_Request_.
Using the data beneath this instruction, retype only the lines from the one that contains "What is at row 1, column 2?" down to the one that contains "What change would restore the symmetry?", both included, exactly as they appear.

_Provided records_.
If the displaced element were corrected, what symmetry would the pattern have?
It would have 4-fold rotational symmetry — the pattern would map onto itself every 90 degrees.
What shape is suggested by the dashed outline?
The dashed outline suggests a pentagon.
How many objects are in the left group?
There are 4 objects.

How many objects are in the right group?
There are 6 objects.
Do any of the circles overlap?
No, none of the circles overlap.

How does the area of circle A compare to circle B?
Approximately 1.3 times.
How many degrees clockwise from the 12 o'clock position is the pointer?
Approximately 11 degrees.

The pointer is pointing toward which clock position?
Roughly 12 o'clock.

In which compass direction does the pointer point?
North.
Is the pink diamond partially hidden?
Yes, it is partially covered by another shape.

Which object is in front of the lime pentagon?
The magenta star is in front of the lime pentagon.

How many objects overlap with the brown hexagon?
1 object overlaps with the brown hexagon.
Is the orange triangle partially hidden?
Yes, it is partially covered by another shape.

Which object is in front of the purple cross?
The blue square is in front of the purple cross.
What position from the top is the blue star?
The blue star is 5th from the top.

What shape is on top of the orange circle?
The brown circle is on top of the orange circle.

* * *

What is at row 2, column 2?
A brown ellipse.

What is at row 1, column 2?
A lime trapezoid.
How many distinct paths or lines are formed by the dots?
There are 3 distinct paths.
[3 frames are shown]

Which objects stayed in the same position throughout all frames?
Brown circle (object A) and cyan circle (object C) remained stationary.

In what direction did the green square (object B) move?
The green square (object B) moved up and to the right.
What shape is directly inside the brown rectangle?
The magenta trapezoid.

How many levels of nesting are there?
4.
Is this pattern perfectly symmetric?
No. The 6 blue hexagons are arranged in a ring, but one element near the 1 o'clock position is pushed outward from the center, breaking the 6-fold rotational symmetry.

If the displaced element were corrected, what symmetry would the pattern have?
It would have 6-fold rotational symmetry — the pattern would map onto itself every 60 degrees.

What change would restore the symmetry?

...

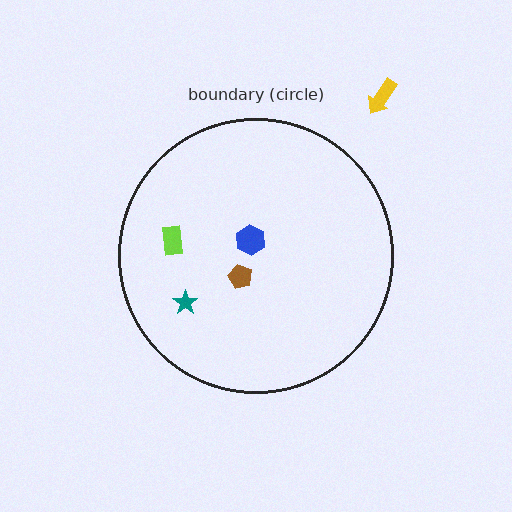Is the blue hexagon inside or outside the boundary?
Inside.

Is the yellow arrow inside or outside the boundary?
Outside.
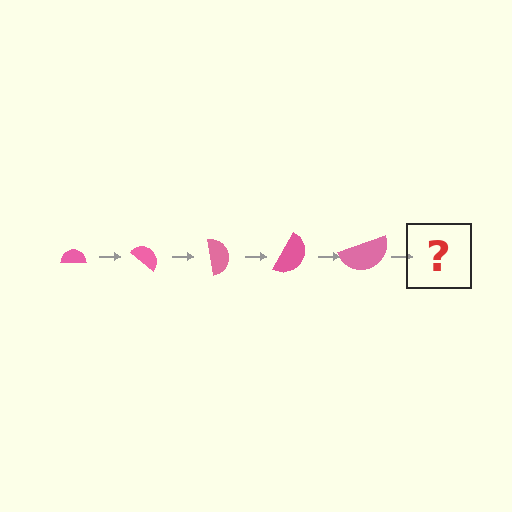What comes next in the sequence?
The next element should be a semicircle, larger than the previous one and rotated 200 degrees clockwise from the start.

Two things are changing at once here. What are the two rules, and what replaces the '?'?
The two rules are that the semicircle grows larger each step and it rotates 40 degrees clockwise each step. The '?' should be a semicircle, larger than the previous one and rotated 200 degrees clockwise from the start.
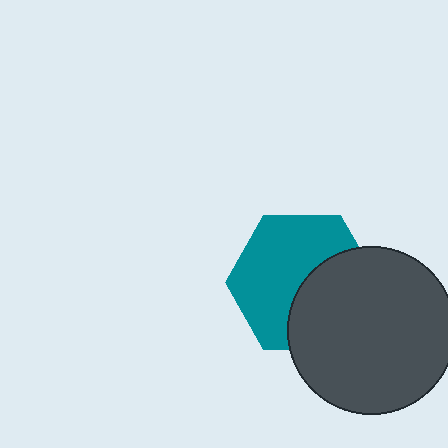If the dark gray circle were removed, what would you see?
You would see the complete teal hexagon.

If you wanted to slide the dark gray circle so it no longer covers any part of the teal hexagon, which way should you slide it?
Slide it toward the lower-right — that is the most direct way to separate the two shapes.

_Answer to the exercise_.
What is at row 1, column 2?
A lime trapezoid.
How many distinct paths or lines are formed by the dots?
There are 3 distinct paths.
[3 frames are shown]

Which objects stayed in the same position throughout all frames?
Brown circle (object A) and cyan circle (object C) remained stationary.

In what direction did the green square (object B) move?
The green square (object B) moved up and to the right.
What shape is directly inside the brown rectangle?
The magenta trapezoid.

How many levels of nesting are there?
4.
Is this pattern perfectly symmetric?
No. The 6 blue hexagons are arranged in a ring, but one element near the 1 o'clock position is pushed outward from the center, breaking the 6-fold rotational symmetry.

If the displaced element were corrected, what symmetry would the pattern have?
It would have 6-fold rotational symmetry — the pattern would map onto itself every 60 degrees.

What change would restore the symmetry?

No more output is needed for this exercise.